↓

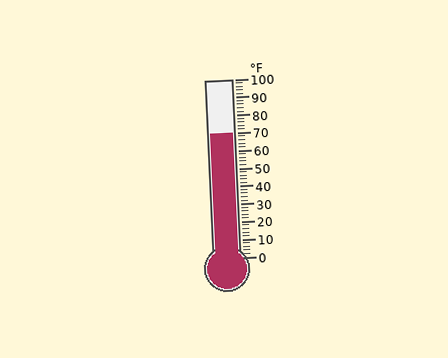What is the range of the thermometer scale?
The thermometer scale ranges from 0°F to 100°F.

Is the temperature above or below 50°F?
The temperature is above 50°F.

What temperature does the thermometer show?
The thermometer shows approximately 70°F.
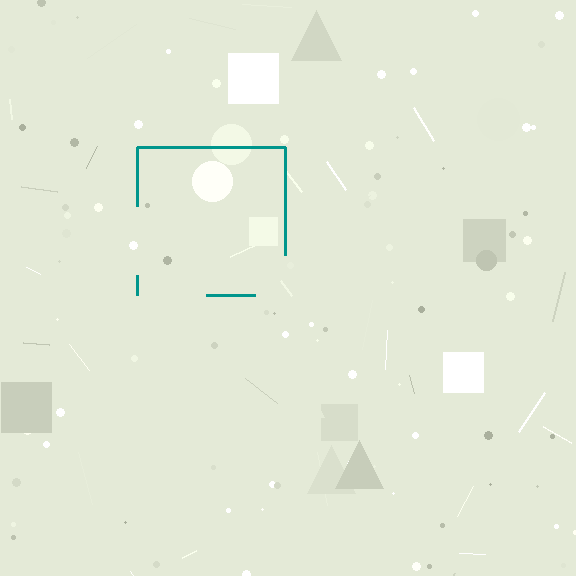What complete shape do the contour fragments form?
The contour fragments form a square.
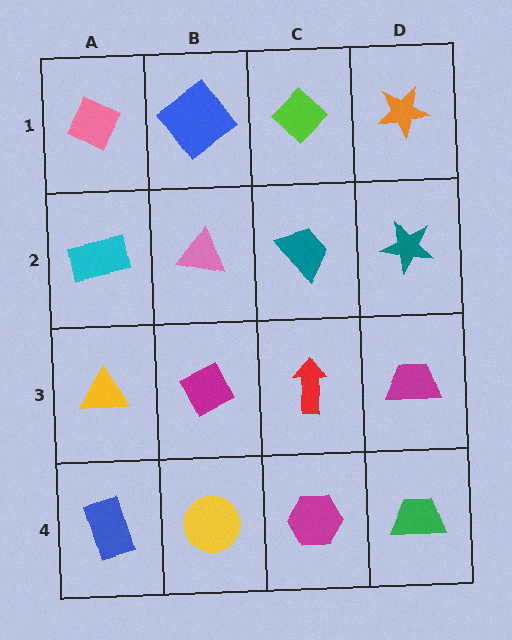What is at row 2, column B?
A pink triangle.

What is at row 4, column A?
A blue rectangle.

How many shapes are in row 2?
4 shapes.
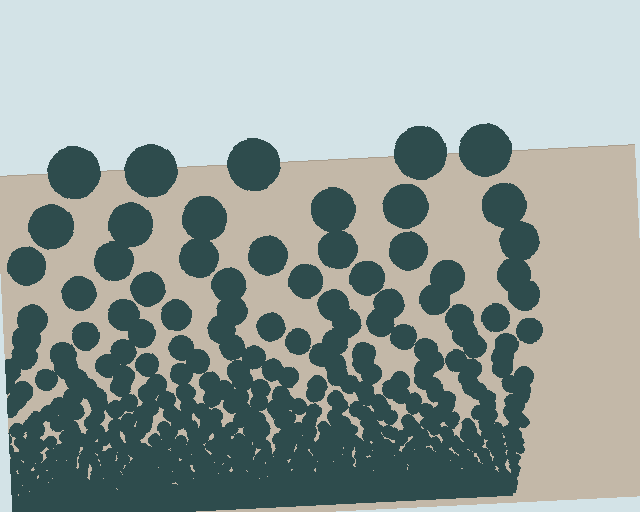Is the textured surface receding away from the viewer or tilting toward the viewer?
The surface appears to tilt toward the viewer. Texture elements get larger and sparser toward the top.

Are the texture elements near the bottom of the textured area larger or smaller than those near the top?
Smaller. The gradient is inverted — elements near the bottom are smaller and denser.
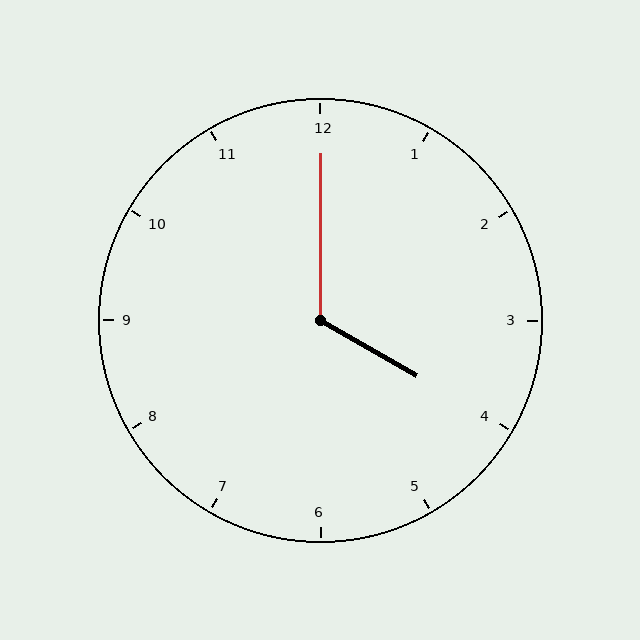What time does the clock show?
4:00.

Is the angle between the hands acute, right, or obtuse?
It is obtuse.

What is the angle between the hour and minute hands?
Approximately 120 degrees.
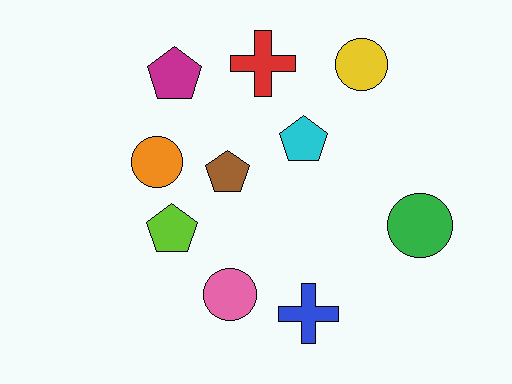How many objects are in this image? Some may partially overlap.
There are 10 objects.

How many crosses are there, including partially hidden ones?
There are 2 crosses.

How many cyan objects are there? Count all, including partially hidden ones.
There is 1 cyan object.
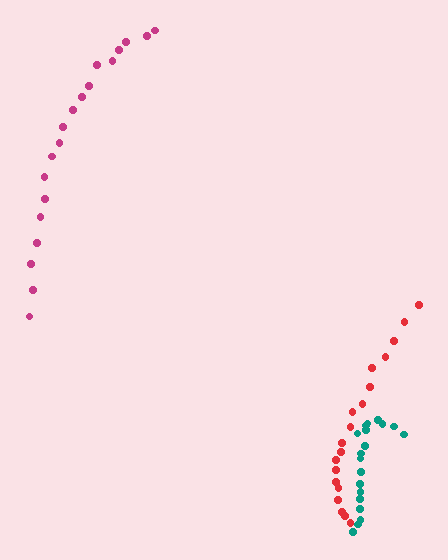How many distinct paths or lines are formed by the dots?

↑
↓

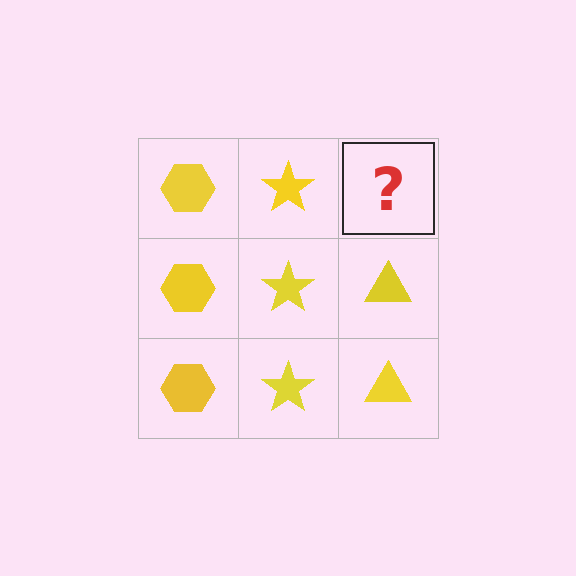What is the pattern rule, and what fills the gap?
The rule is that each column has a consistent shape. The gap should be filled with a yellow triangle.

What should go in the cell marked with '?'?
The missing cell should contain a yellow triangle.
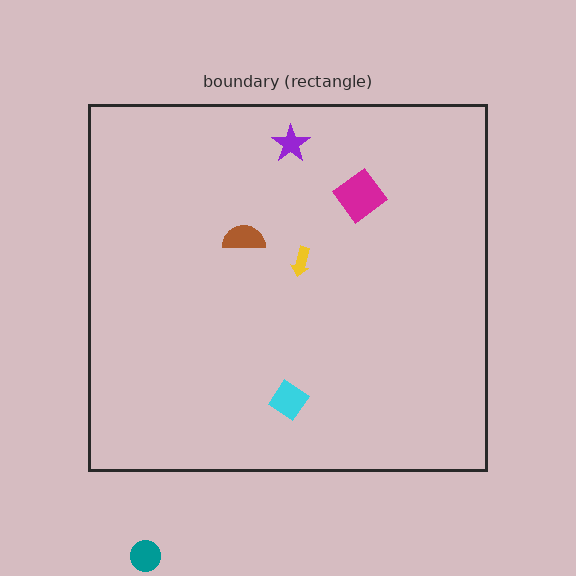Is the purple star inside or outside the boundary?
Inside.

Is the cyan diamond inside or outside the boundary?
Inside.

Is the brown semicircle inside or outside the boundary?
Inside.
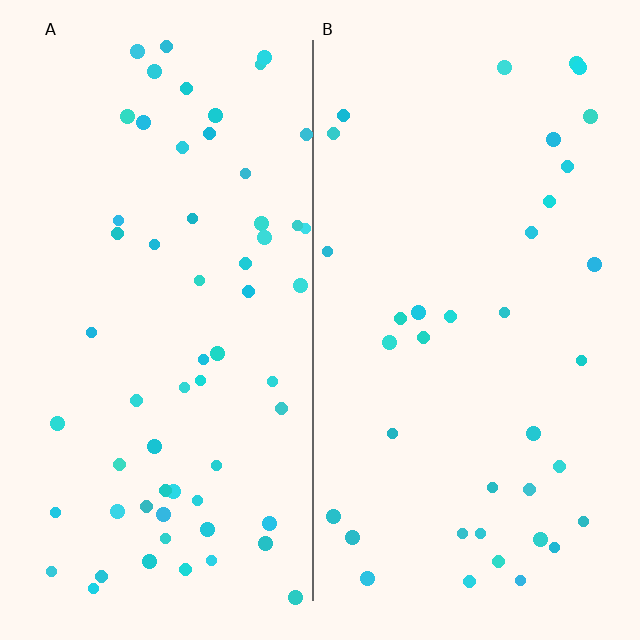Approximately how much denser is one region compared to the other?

↑
↓

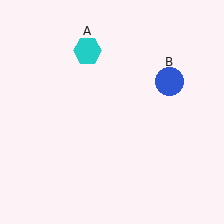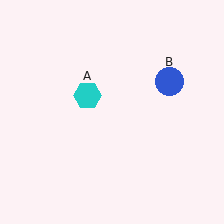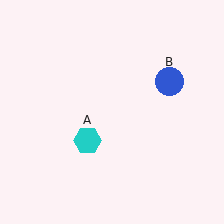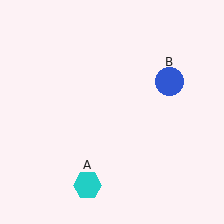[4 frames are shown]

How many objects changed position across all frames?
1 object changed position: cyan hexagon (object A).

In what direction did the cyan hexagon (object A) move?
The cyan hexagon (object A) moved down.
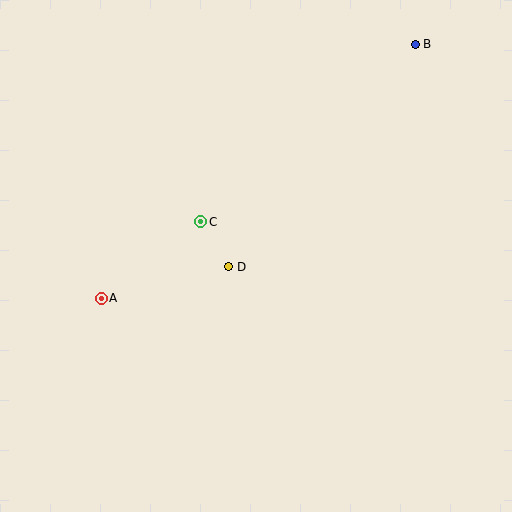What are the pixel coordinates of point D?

↑

Problem to solve ::
Leave the pictures out and print, exactly as written, every line from the one holding "[4 frames are shown]" down to the one holding "What are the pixel coordinates of point D?", both of those included.

Task response ::
[4 frames are shown]

How many objects changed position across all frames?
1 object changed position: cyan hexagon (object A).

In what direction did the cyan hexagon (object A) move?
The cyan hexagon (object A) moved down.
What are the pixel coordinates of point D?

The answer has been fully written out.